Quote the whole listing word for word. Do not include the pictures.

# RECORDS FOR THE TASK:
════════════════

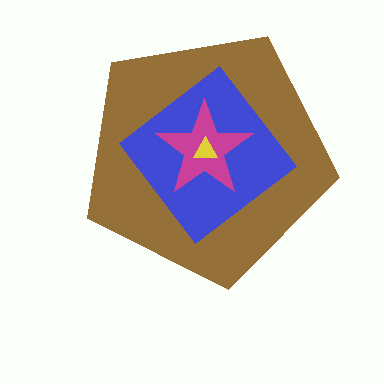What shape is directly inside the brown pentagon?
The blue diamond.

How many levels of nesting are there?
4.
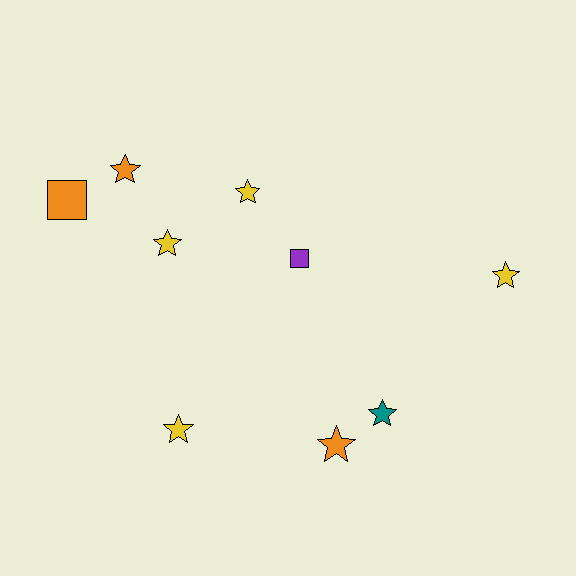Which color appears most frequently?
Yellow, with 4 objects.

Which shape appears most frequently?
Star, with 7 objects.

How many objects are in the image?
There are 9 objects.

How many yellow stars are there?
There are 4 yellow stars.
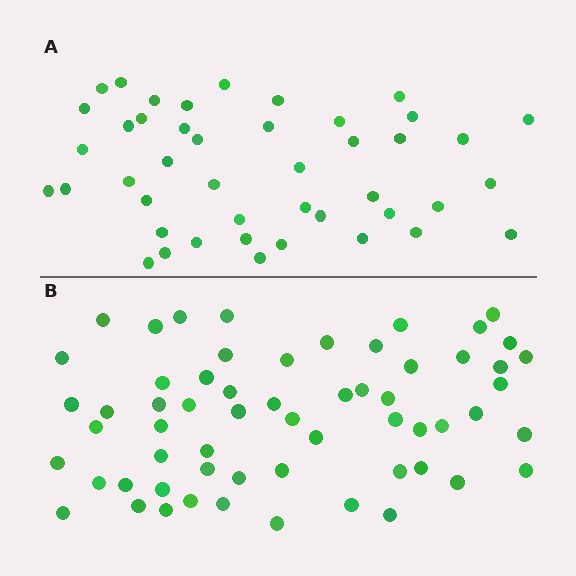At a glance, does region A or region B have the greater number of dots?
Region B (the bottom region) has more dots.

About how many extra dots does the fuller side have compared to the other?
Region B has approximately 15 more dots than region A.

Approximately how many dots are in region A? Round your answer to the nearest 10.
About 40 dots. (The exact count is 44, which rounds to 40.)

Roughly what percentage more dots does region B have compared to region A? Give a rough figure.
About 35% more.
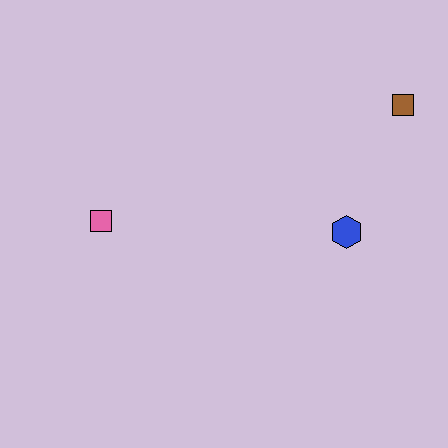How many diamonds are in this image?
There are no diamonds.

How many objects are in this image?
There are 3 objects.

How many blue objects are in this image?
There is 1 blue object.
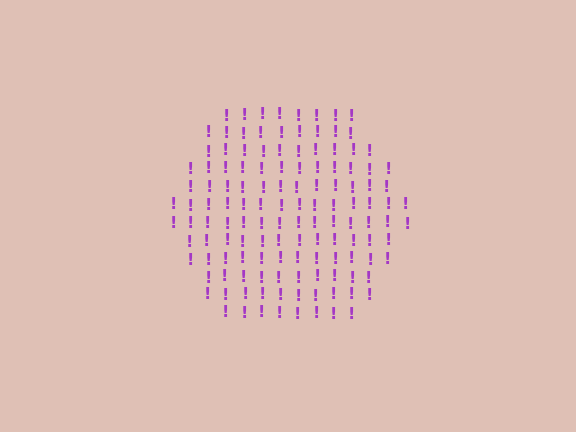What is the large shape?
The large shape is a hexagon.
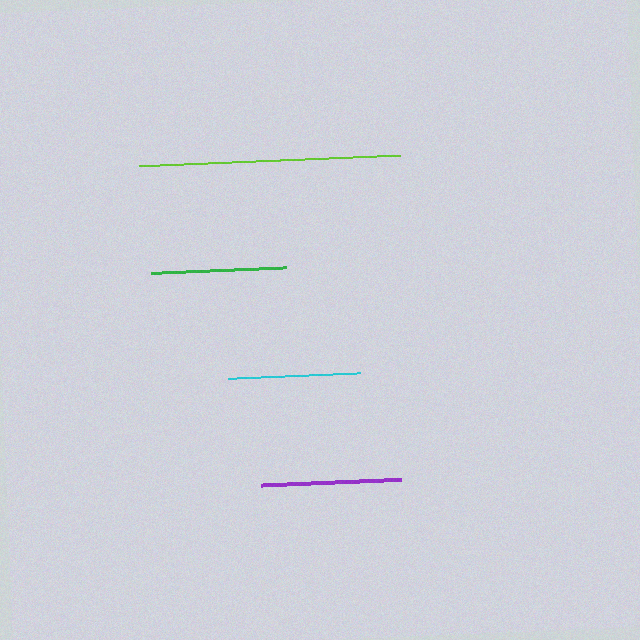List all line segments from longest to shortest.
From longest to shortest: lime, purple, green and cyan (about equal).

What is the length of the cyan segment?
The cyan segment is approximately 132 pixels long.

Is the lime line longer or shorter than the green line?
The lime line is longer than the green line.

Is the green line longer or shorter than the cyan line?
The green and cyan lines are approximately the same length (about 135 and 132 pixels).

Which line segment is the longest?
The lime line is the longest at approximately 260 pixels.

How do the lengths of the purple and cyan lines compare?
The purple and cyan lines are approximately the same length.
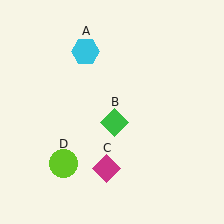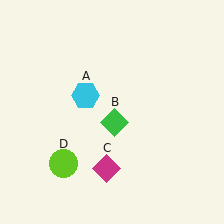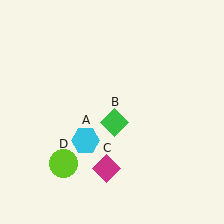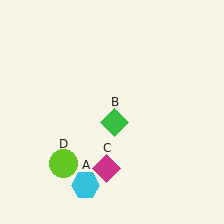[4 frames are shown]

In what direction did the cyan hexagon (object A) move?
The cyan hexagon (object A) moved down.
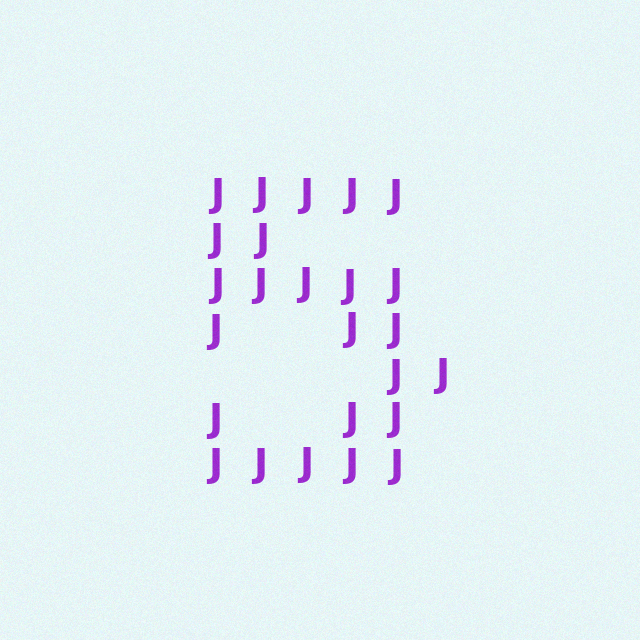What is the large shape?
The large shape is the digit 5.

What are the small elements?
The small elements are letter J's.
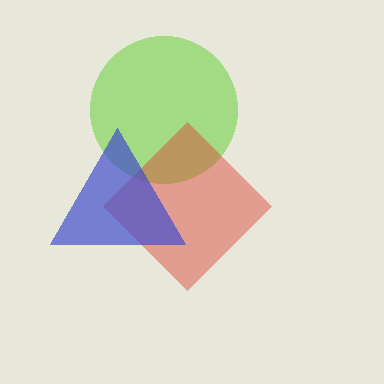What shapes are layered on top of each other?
The layered shapes are: a lime circle, a red diamond, a blue triangle.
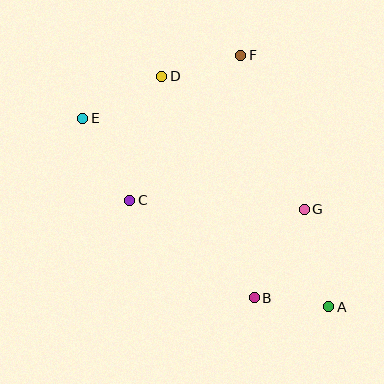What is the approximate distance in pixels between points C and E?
The distance between C and E is approximately 95 pixels.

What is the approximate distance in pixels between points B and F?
The distance between B and F is approximately 243 pixels.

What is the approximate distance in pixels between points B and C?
The distance between B and C is approximately 158 pixels.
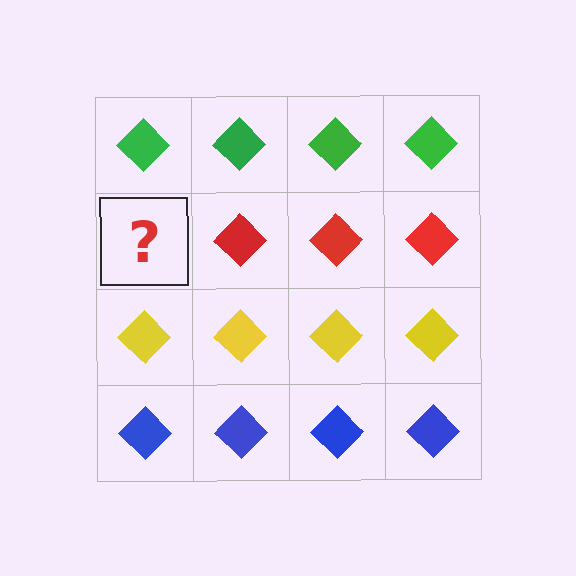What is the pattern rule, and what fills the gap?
The rule is that each row has a consistent color. The gap should be filled with a red diamond.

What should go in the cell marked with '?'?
The missing cell should contain a red diamond.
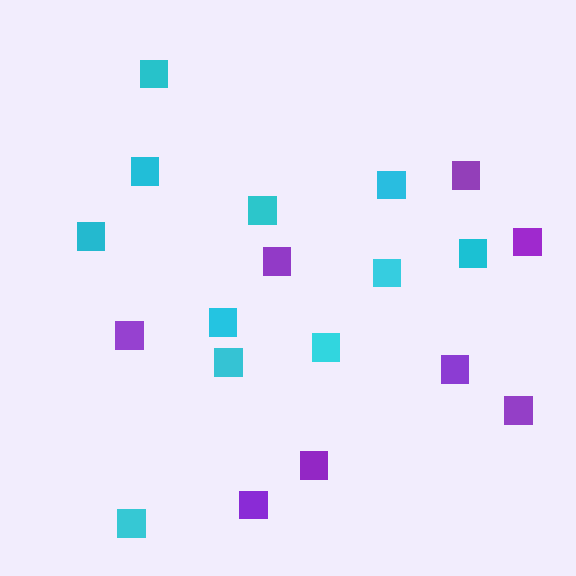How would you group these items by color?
There are 2 groups: one group of cyan squares (11) and one group of purple squares (8).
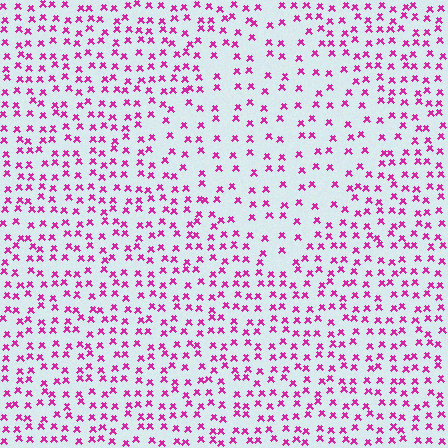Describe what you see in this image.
The image contains small magenta elements arranged at two different densities. A diamond-shaped region is visible where the elements are less densely packed than the surrounding area.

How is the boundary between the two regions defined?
The boundary is defined by a change in element density (approximately 1.8x ratio). All elements are the same color, size, and shape.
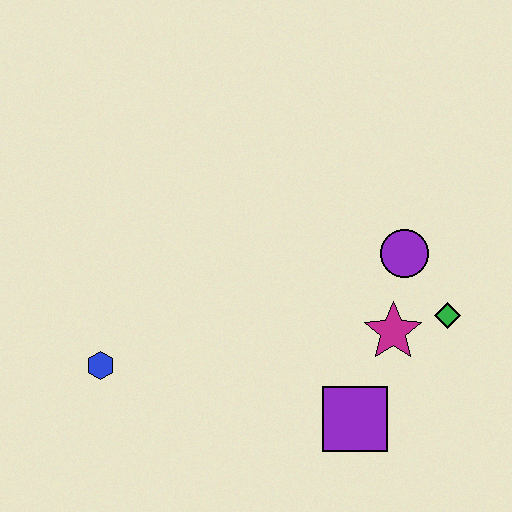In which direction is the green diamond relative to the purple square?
The green diamond is above the purple square.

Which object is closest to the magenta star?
The green diamond is closest to the magenta star.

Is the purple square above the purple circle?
No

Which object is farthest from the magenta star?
The blue hexagon is farthest from the magenta star.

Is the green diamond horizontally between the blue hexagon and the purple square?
No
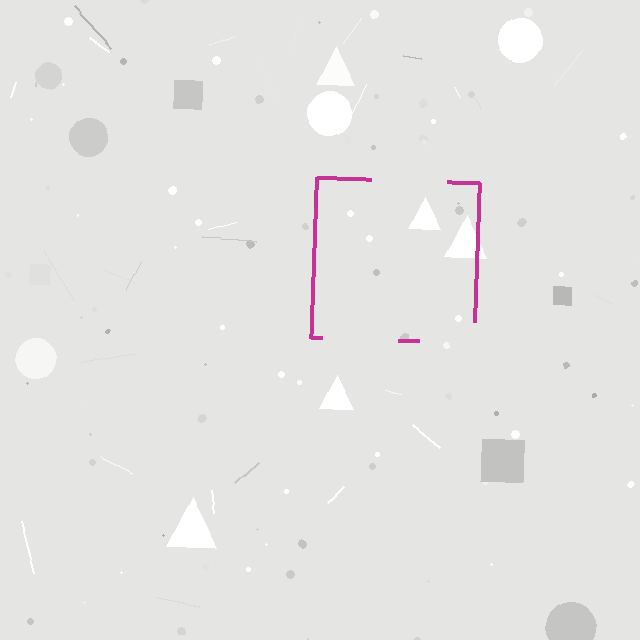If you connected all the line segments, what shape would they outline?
They would outline a square.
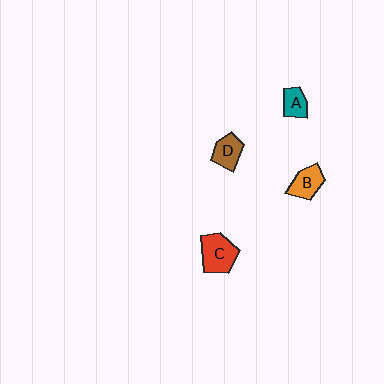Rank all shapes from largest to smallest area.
From largest to smallest: C (red), B (orange), D (brown), A (teal).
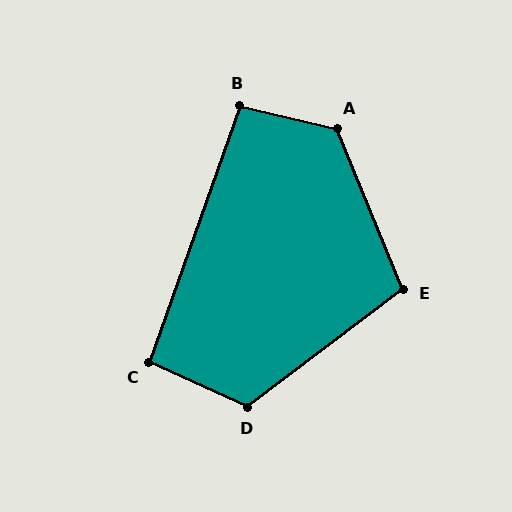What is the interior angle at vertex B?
Approximately 96 degrees (obtuse).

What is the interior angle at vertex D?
Approximately 119 degrees (obtuse).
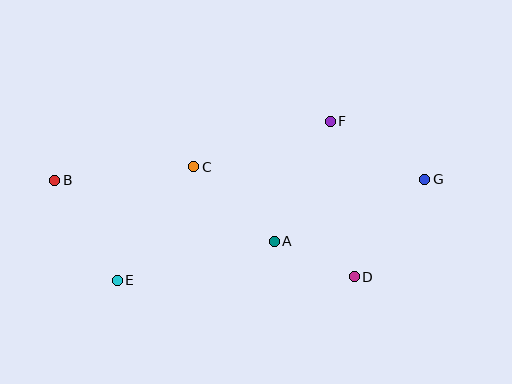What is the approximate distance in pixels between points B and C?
The distance between B and C is approximately 139 pixels.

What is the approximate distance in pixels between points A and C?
The distance between A and C is approximately 110 pixels.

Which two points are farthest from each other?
Points B and G are farthest from each other.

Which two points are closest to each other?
Points A and D are closest to each other.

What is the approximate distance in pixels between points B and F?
The distance between B and F is approximately 282 pixels.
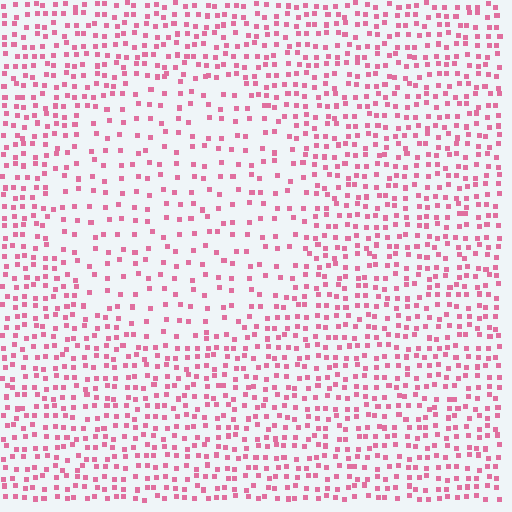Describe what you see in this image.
The image contains small pink elements arranged at two different densities. A circle-shaped region is visible where the elements are less densely packed than the surrounding area.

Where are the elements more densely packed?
The elements are more densely packed outside the circle boundary.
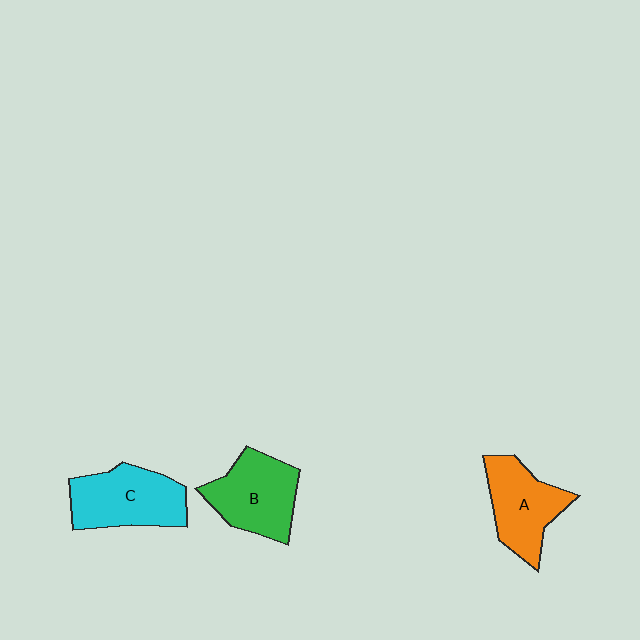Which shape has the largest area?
Shape C (cyan).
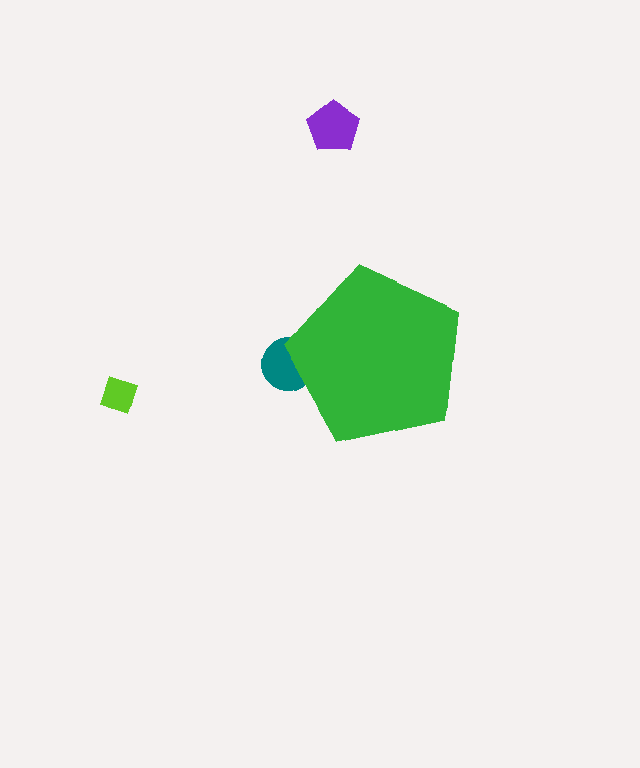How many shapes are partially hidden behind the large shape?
1 shape is partially hidden.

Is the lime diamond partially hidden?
No, the lime diamond is fully visible.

════════════════

# RESULT OF THE EXERCISE:
What shape is directly inside the brown pentagon?
The blue diamond.

How many levels of nesting are there?
4.
Which color appears most frequently?
Yellow, with 4 objects.

Which shape appears most frequently?
Star, with 7 objects.

How many objects are in the image?
There are 9 objects.

How many yellow stars are there?
There are 4 yellow stars.
At a glance, does region A or region B have the greater number of dots?
Region B (the bottom region) has more dots.

About how many extra dots does the fuller side have compared to the other?
Region B has approximately 15 more dots than region A.

Approximately how many dots are in region A? Round your answer to the nearest 10.
About 40 dots. (The exact count is 44, which rounds to 40.)

Roughly what percentage more dots does region B have compared to region A? Give a rough figure.
About 35% more.
How many diamonds are in this image?
There are no diamonds.

How many objects are in this image?
There are 3 objects.

How many blue objects are in this image?
There is 1 blue object.
What is the large shape?
The large shape is a hexagon.
List all line segments from longest to shortest.
From longest to shortest: lime, purple, green and cyan (about equal).

What is the length of the cyan segment?
The cyan segment is approximately 132 pixels long.

Is the lime line longer or shorter than the green line?
The lime line is longer than the green line.

Is the green line longer or shorter than the cyan line?
The green and cyan lines are approximately the same length (about 135 and 132 pixels).

Which line segment is the longest?
The lime line is the longest at approximately 260 pixels.

How do the lengths of the purple and cyan lines compare?
The purple and cyan lines are approximately the same length.
[4 frames are shown]

In what direction did the cyan hexagon (object A) move?
The cyan hexagon (object A) moved down.
What is the large shape?
The large shape is the digit 5.

What are the small elements?
The small elements are letter J's.
What shapes are layered on top of each other?
The layered shapes are: a lime circle, a red diamond, a blue triangle.
What is the approximate distance in pixels between points C and E?
The distance between C and E is approximately 95 pixels.

What is the approximate distance in pixels between points B and F?
The distance between B and F is approximately 243 pixels.

What is the approximate distance in pixels between points B and C?
The distance between B and C is approximately 158 pixels.
What is the pattern rule, and what fills the gap?
The rule is that each row has a consistent color. The gap should be filled with a red diamond.

What should go in the cell marked with '?'?
The missing cell should contain a red diamond.
How would you group these items by color?
There are 2 groups: one group of cyan squares (11) and one group of purple squares (8).
Describe what you see in this image.
The image contains small magenta elements arranged at two different densities. A diamond-shaped region is visible where the elements are less densely packed than the surrounding area.

How is the boundary between the two regions defined?
The boundary is defined by a change in element density (approximately 1.8x ratio). All elements are the same color, size, and shape.
In which direction is the green diamond relative to the purple square?
The green diamond is above the purple square.

Which object is closest to the magenta star?
The green diamond is closest to the magenta star.

Is the purple square above the purple circle?
No

Which object is farthest from the magenta star?
The blue hexagon is farthest from the magenta star.

Is the green diamond horizontally between the blue hexagon and the purple square?
No
If you connected all the line segments, what shape would they outline?
They would outline a square.
Rank all shapes from largest to smallest area.
From largest to smallest: C (red), B (orange), D (brown), A (teal).
What is the interior angle at vertex B?
Approximately 96 degrees (obtuse).

What is the interior angle at vertex D?
Approximately 119 degrees (obtuse).
What is the approximate distance in pixels between points B and C?
The distance between B and C is approximately 139 pixels.

What is the approximate distance in pixels between points A and C?
The distance between A and C is approximately 110 pixels.

Which two points are farthest from each other?
Points B and G are farthest from each other.

Which two points are closest to each other?
Points A and D are closest to each other.

What is the approximate distance in pixels between points B and F?
The distance between B and F is approximately 282 pixels.
Describe what you see in this image.
The image contains small pink elements arranged at two different densities. A circle-shaped region is visible where the elements are less densely packed than the surrounding area.

Where are the elements more densely packed?
The elements are more densely packed outside the circle boundary.
Which shape has the largest area?
Shape C (cyan).
How many shapes are partially hidden behind the large shape?
1 shape is partially hidden.

Is the lime diamond partially hidden?
No, the lime diamond is fully visible.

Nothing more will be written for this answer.